# REQUIRED ACTION
Write out exactly the lines below starting at the one containing "How would you group these items by color?" and ending at the one containing "What is the size rank of the blue rectangle". Omit every picture.

# MATERIAL SUPPLIED
═══

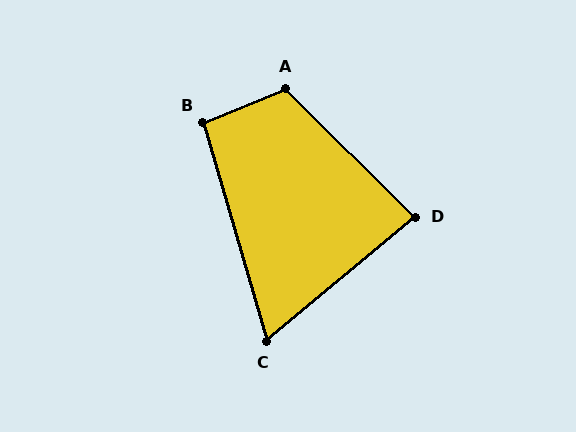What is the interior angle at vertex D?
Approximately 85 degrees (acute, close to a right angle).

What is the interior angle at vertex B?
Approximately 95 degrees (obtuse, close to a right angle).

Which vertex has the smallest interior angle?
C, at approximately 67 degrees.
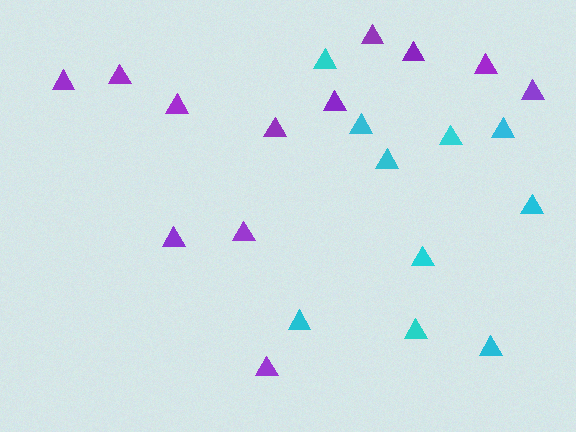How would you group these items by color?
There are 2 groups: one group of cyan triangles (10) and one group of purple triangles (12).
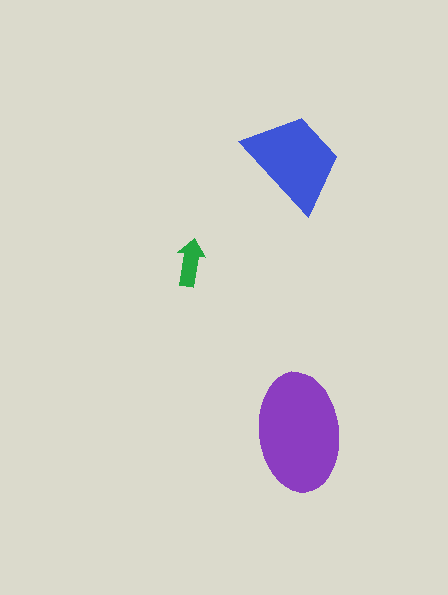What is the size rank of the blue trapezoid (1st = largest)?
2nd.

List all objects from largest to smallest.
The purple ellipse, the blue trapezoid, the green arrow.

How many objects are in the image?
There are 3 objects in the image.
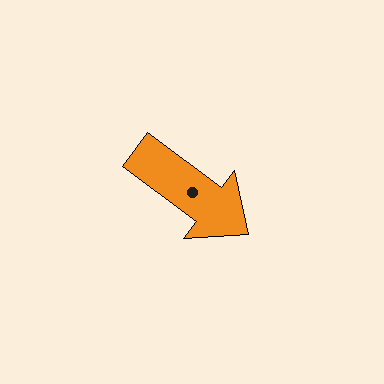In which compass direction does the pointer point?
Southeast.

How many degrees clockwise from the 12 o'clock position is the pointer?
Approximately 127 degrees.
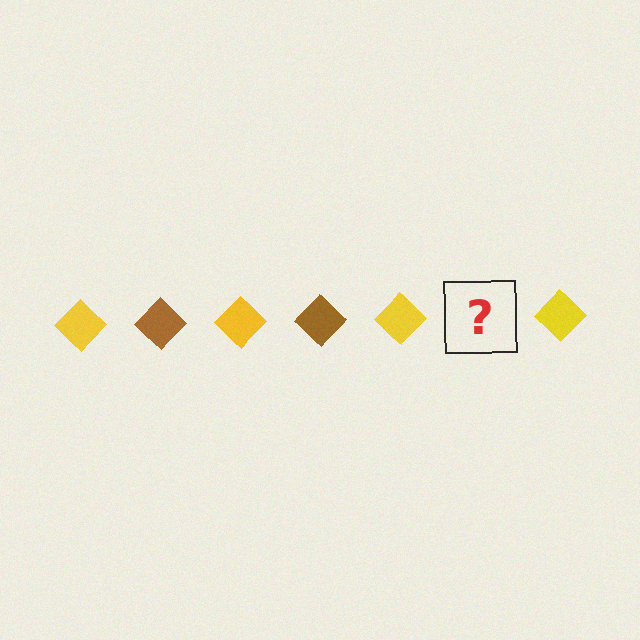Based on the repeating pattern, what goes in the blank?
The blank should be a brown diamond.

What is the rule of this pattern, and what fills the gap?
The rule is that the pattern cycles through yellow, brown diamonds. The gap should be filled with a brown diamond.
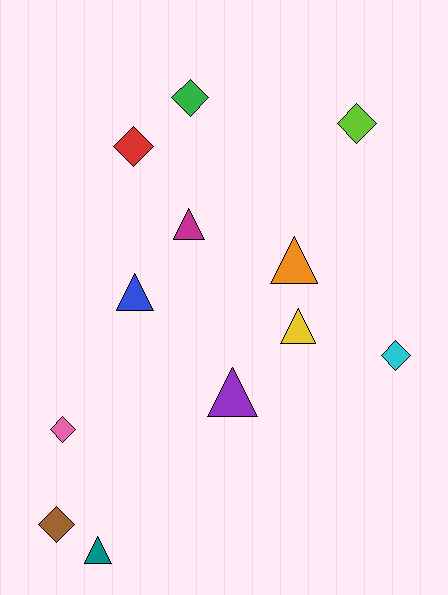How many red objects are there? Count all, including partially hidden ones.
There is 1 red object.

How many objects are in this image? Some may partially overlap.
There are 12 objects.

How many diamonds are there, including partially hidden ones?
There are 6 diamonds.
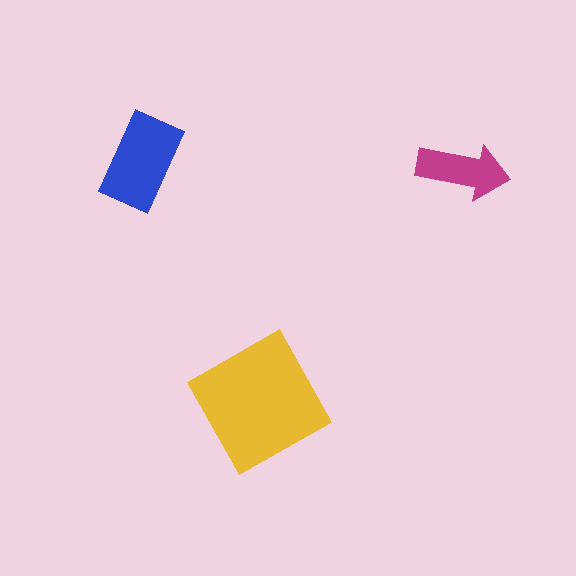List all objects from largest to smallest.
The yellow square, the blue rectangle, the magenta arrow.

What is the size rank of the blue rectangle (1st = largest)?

═══

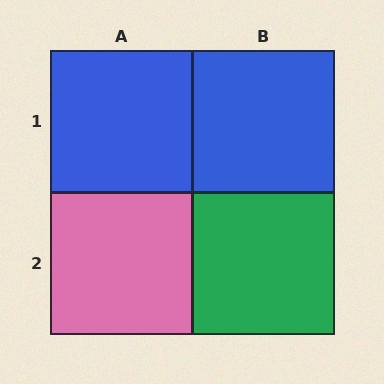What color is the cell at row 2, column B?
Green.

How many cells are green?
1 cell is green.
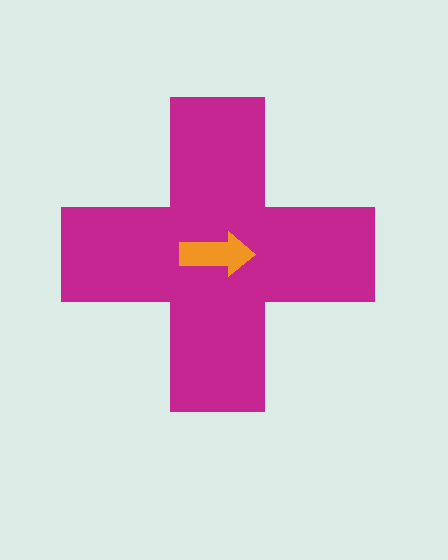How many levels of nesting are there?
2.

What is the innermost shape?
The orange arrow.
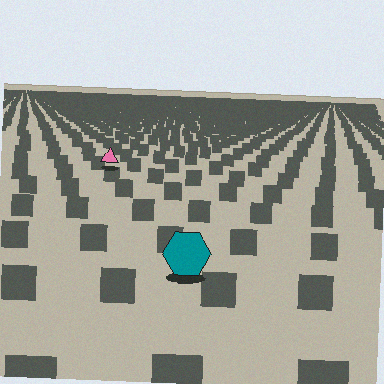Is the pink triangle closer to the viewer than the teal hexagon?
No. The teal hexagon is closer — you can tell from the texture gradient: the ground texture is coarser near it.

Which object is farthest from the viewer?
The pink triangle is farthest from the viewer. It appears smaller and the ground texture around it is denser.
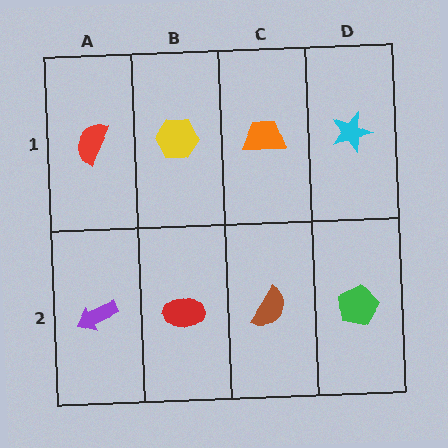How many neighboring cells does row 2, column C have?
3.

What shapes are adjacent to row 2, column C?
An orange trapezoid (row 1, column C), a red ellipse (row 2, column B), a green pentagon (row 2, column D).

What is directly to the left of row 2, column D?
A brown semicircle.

═══

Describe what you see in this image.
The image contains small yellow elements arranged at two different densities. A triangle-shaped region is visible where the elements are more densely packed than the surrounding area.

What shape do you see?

═══

# OUTPUT
How would you group these items by color?
There are 2 groups: one group of cyan triangles (10) and one group of purple triangles (12).
What is the size rank of the blue trapezoid (1st = largest)?
2nd.

List all objects from largest to smallest.
The purple ellipse, the blue trapezoid, the green arrow.

How many objects are in the image?
There are 3 objects in the image.
In which compass direction does the pointer point?
Southeast.

How many degrees clockwise from the 12 o'clock position is the pointer?
Approximately 127 degrees.
Based on the repeating pattern, what goes in the blank?
The blank should be a brown diamond.

What is the rule of this pattern, and what fills the gap?
The rule is that the pattern cycles through yellow, brown diamonds. The gap should be filled with a brown diamond.
How many red objects are there? Count all, including partially hidden ones.
There is 1 red object.

How many objects are in this image? Some may partially overlap.
There are 12 objects.

How many diamonds are there, including partially hidden ones?
There are 6 diamonds.
List all objects from largest to smallest.
The yellow square, the blue rectangle, the magenta arrow.

What is the size rank of the blue rectangle (1st = largest)?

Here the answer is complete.